— START ENTRIES —
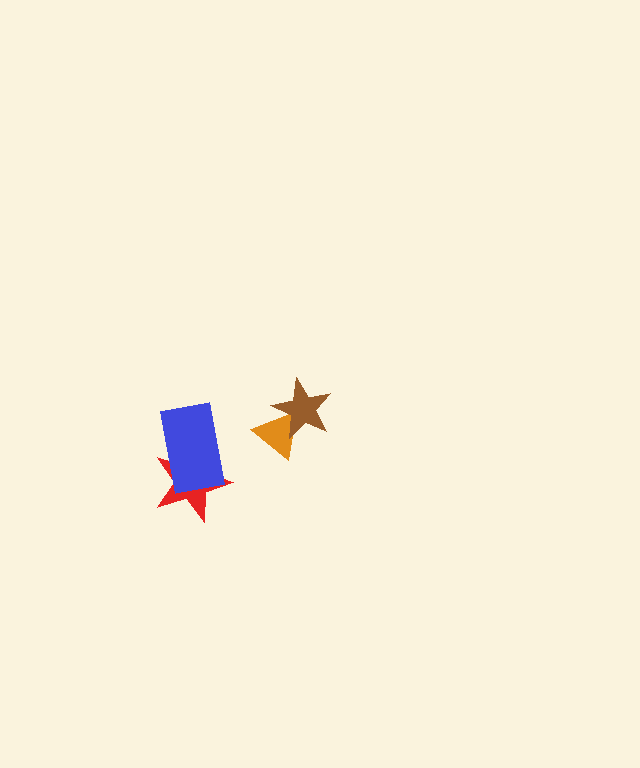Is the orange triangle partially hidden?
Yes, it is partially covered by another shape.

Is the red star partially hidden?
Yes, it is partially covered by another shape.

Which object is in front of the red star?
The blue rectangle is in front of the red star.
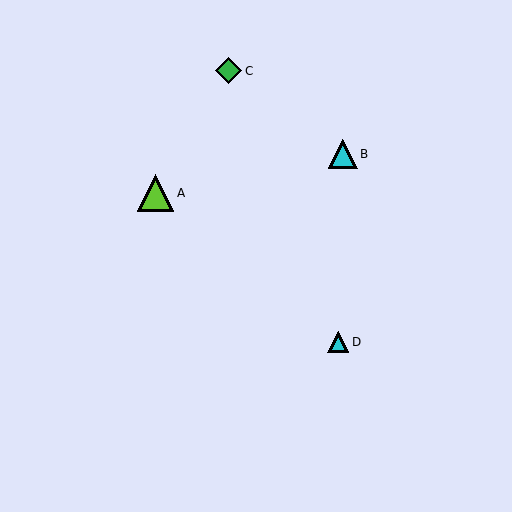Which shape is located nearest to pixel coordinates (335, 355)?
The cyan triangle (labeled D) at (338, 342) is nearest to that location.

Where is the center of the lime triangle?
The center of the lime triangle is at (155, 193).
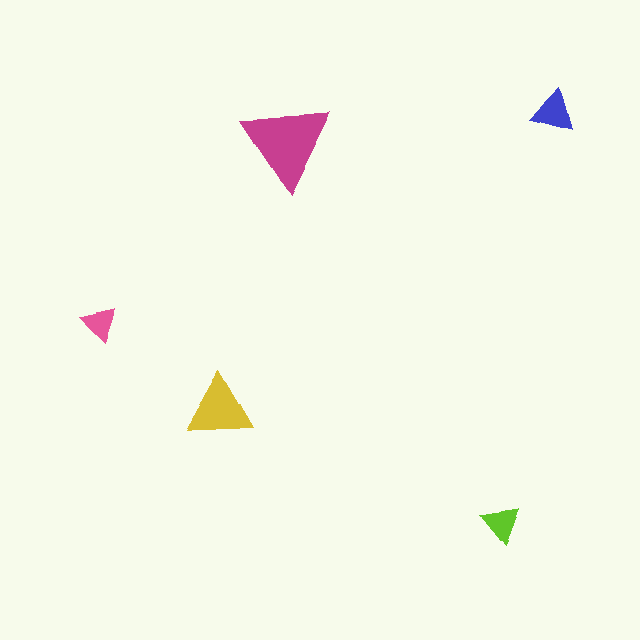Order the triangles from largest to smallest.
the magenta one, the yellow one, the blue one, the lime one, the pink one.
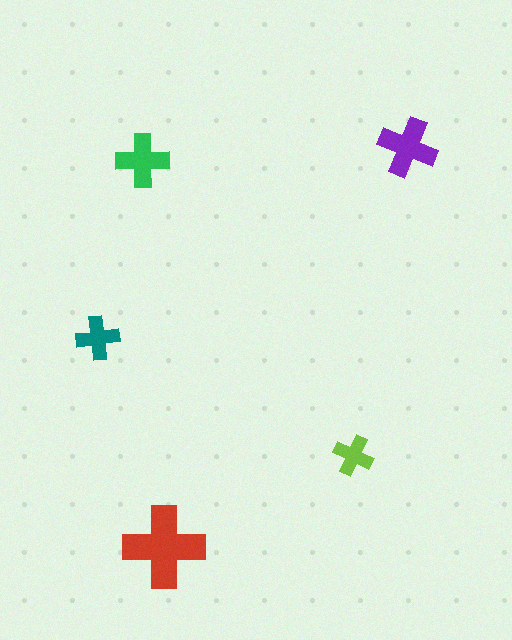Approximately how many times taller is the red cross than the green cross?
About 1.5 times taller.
— END ENTRIES —
> **WORK INSTRUCTIONS**: Leave out the pictures and output every record above precisely as given.

> **FINAL ANSWER**:
Is the orange triangle partially hidden?
Yes, it is partially covered by another shape.

Is the red star partially hidden?
Yes, it is partially covered by another shape.

Which object is in front of the red star?
The blue rectangle is in front of the red star.
Which shape is located nearest to pixel coordinates (335, 355)?
The cyan triangle (labeled D) at (338, 342) is nearest to that location.

Where is the center of the lime triangle?
The center of the lime triangle is at (155, 193).
Order the triangles from largest to smallest.
the magenta one, the yellow one, the blue one, the lime one, the pink one.
Approximately how many times taller is the red cross than the green cross?
About 1.5 times taller.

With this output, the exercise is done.